→ What you should do
All of the data that follows should be retyped exactly, please, except the pictures.

→ Data entries about shape features
######

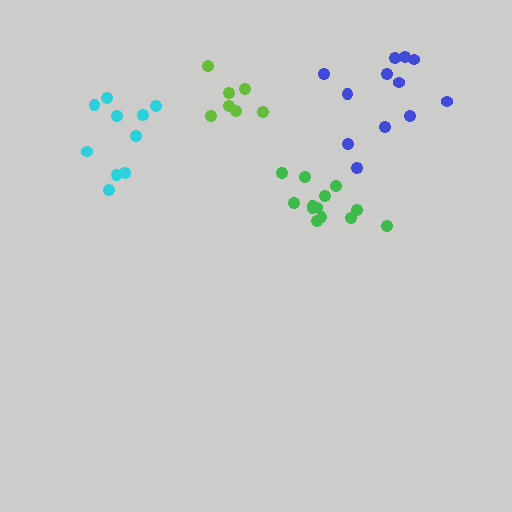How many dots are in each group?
Group 1: 12 dots, Group 2: 13 dots, Group 3: 10 dots, Group 4: 7 dots (42 total).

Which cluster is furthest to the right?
The blue cluster is rightmost.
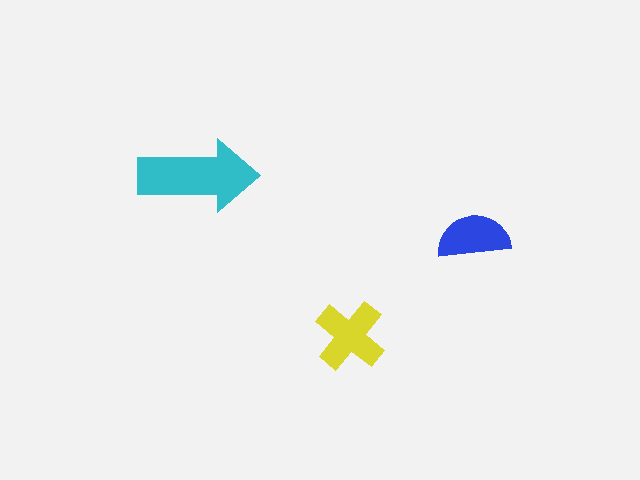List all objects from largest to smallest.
The cyan arrow, the yellow cross, the blue semicircle.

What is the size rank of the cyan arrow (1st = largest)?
1st.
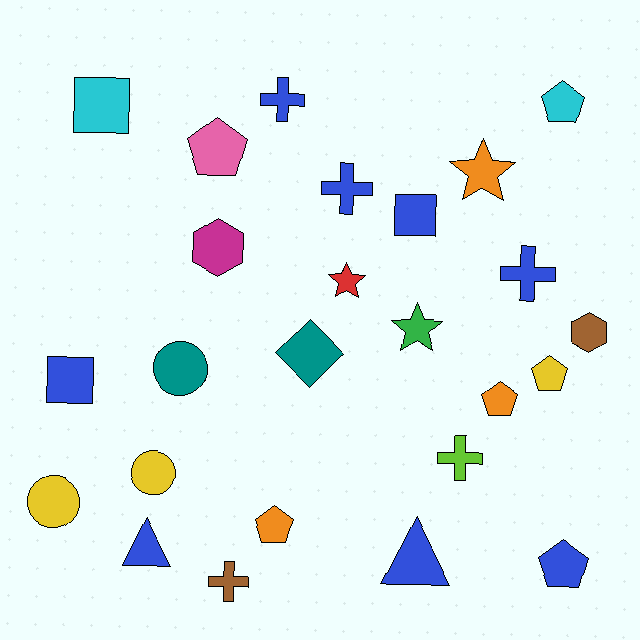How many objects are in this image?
There are 25 objects.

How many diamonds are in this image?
There is 1 diamond.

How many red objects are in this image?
There is 1 red object.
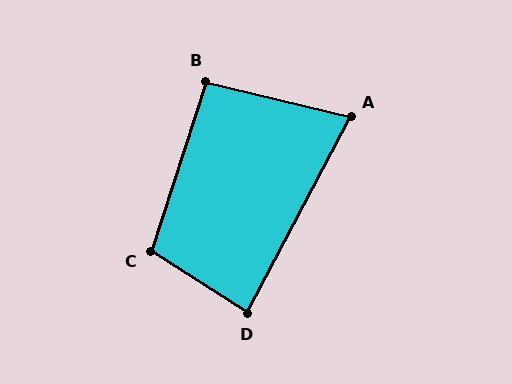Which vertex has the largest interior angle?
C, at approximately 104 degrees.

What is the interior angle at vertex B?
Approximately 95 degrees (obtuse, close to a right angle).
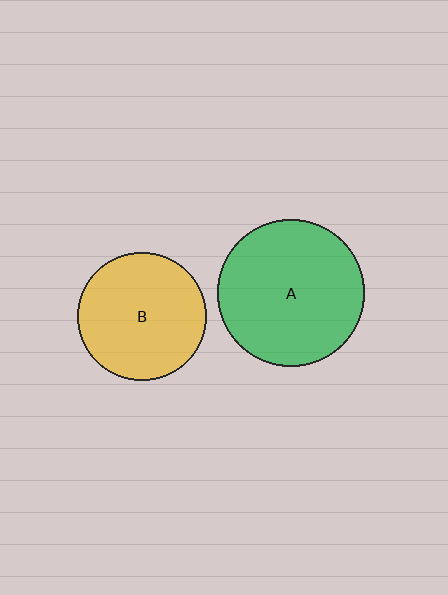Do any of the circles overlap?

######

→ Response to the task
How many dots are in each group?
Group 1: 12 dots, Group 2: 13 dots, Group 3: 10 dots, Group 4: 7 dots (42 total).

Which cluster is furthest to the right?
The blue cluster is rightmost.
List all objects from largest to smallest.
The cyan arrow, the yellow cross, the blue semicircle.

What is the size rank of the cyan arrow (1st = largest)?
1st.
How many objects are in this image?
There are 25 objects.

How many diamonds are in this image?
There is 1 diamond.

How many red objects are in this image?
There is 1 red object.
Which vertex has the largest interior angle?
C, at approximately 104 degrees.

What is the interior angle at vertex B?
Approximately 95 degrees (obtuse, close to a right angle).
Do any of the circles overlap?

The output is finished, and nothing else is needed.